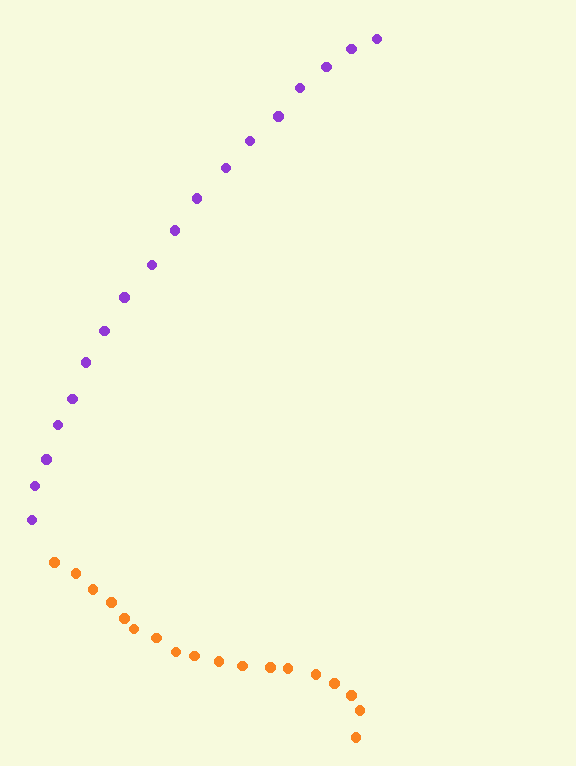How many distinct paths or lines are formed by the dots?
There are 2 distinct paths.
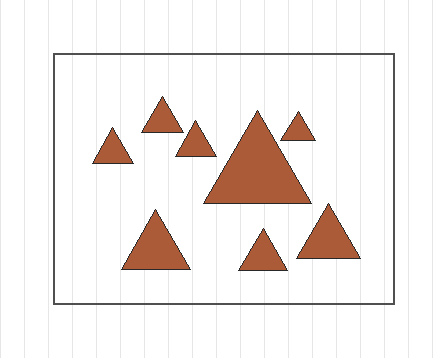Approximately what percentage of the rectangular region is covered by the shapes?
Approximately 15%.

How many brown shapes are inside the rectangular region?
8.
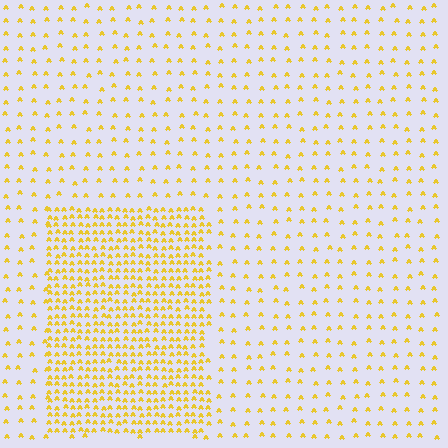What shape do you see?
I see a rectangle.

──────

Stated task: The material above holds pictures; copy everything else in it exactly.

Response:
How many distinct paths or lines are formed by the dots?
There are 2 distinct paths.
Approximately what percentage of the rectangular region is covered by the shapes?
Approximately 15%.

How many brown shapes are inside the rectangular region?
8.
What shape do you see?
I see a rectangle.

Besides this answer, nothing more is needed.